■ **Work to complete**: Write the material out again in full, word for word. Do not include the pictures.
-- BEGIN --
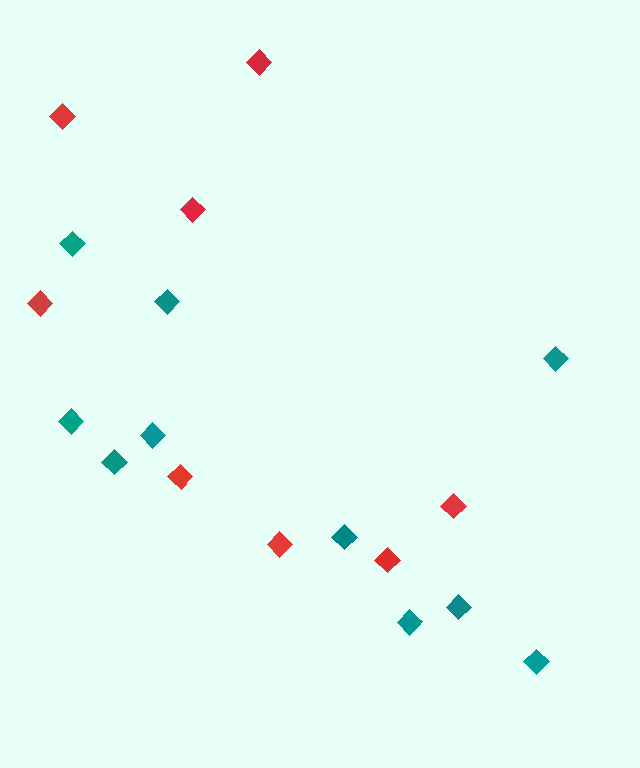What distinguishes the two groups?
There are 2 groups: one group of red diamonds (8) and one group of teal diamonds (10).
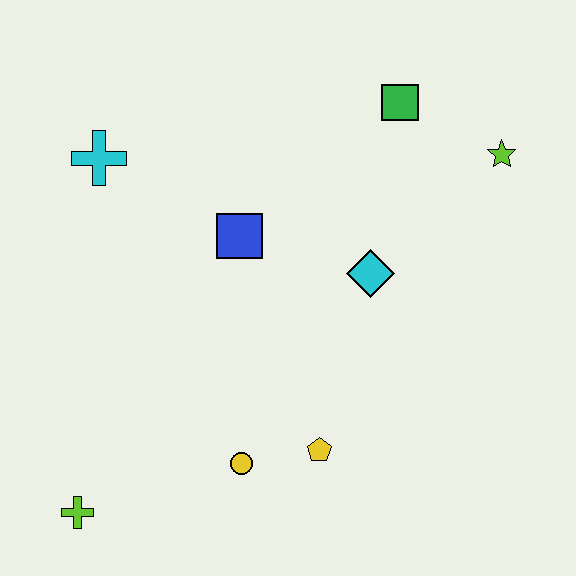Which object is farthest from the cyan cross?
The lime star is farthest from the cyan cross.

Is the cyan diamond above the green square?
No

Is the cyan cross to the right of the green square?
No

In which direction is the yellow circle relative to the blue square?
The yellow circle is below the blue square.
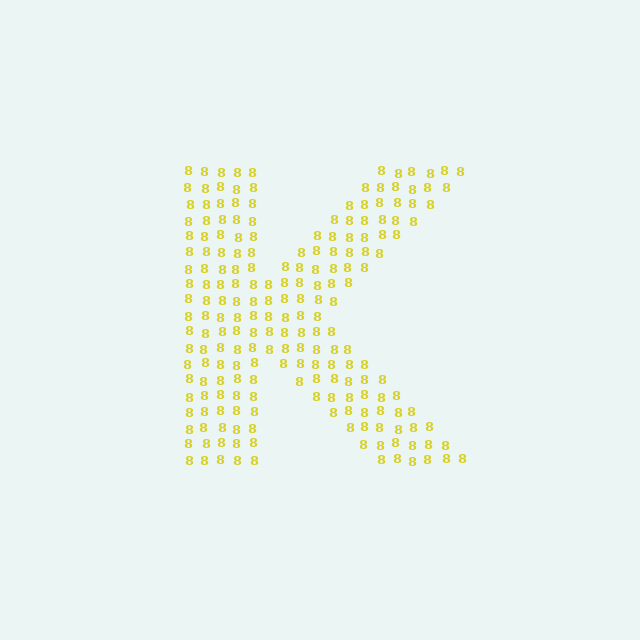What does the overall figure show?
The overall figure shows the letter K.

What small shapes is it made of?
It is made of small digit 8's.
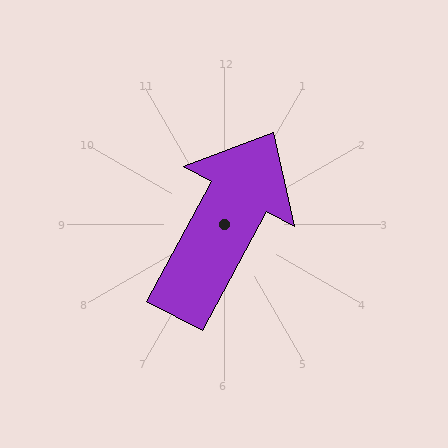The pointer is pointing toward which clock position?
Roughly 1 o'clock.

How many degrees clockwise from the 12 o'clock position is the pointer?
Approximately 28 degrees.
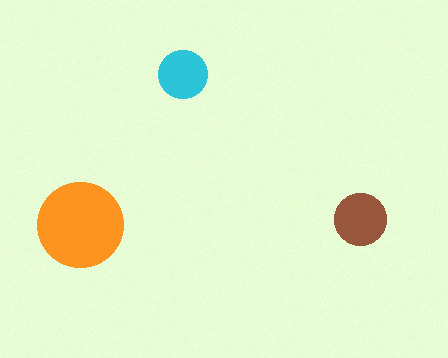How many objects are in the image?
There are 3 objects in the image.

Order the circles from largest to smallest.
the orange one, the brown one, the cyan one.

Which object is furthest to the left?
The orange circle is leftmost.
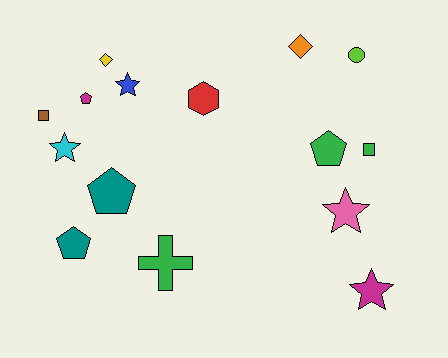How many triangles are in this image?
There are no triangles.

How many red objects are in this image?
There is 1 red object.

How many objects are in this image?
There are 15 objects.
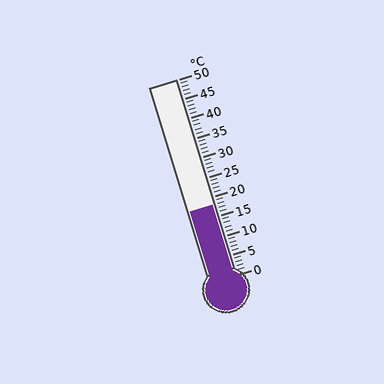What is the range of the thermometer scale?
The thermometer scale ranges from 0°C to 50°C.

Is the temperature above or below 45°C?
The temperature is below 45°C.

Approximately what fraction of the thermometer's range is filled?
The thermometer is filled to approximately 35% of its range.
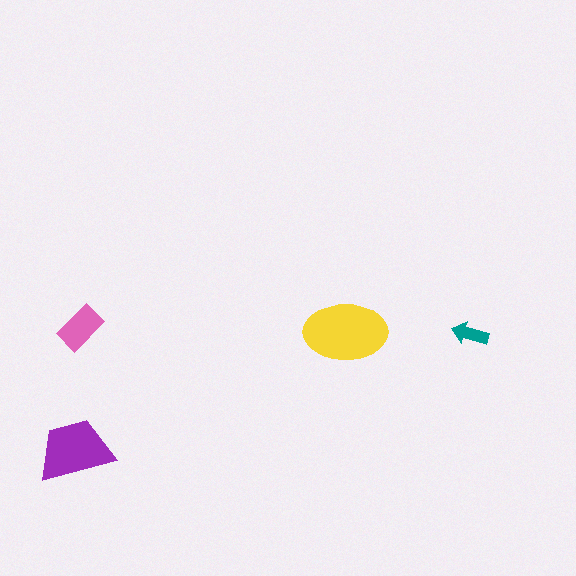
-- END --
■ **Written answer**:
What distinguishes the two groups?
There are 2 groups: one group of red diamonds (8) and one group of teal diamonds (10).
Which object is farthest from the cyan cross?
The lime star is farthest from the cyan cross.

Is the cyan diamond above the green square?
No

Is the cyan cross to the right of the green square?
No

In which direction is the yellow circle relative to the blue square?
The yellow circle is below the blue square.
What does the overall figure show?
The overall figure shows the letter K.

What small shapes is it made of?
It is made of small digit 8's.
The pointer is pointing toward which clock position?
Roughly 1 o'clock.

How many degrees clockwise from the 12 o'clock position is the pointer?
Approximately 28 degrees.
How many objects are in the image?
There are 3 objects in the image.

Order the circles from largest to smallest.
the orange one, the brown one, the cyan one.

Which object is furthest to the left?
The orange circle is leftmost.
How many triangles are in this image?
There are no triangles.

How many red objects are in this image?
There is 1 red object.

How many objects are in this image?
There are 15 objects.
What is the range of the thermometer scale?
The thermometer scale ranges from 0°C to 50°C.

Is the temperature above or below 45°C?
The temperature is below 45°C.

Approximately what fraction of the thermometer's range is filled?
The thermometer is filled to approximately 35% of its range.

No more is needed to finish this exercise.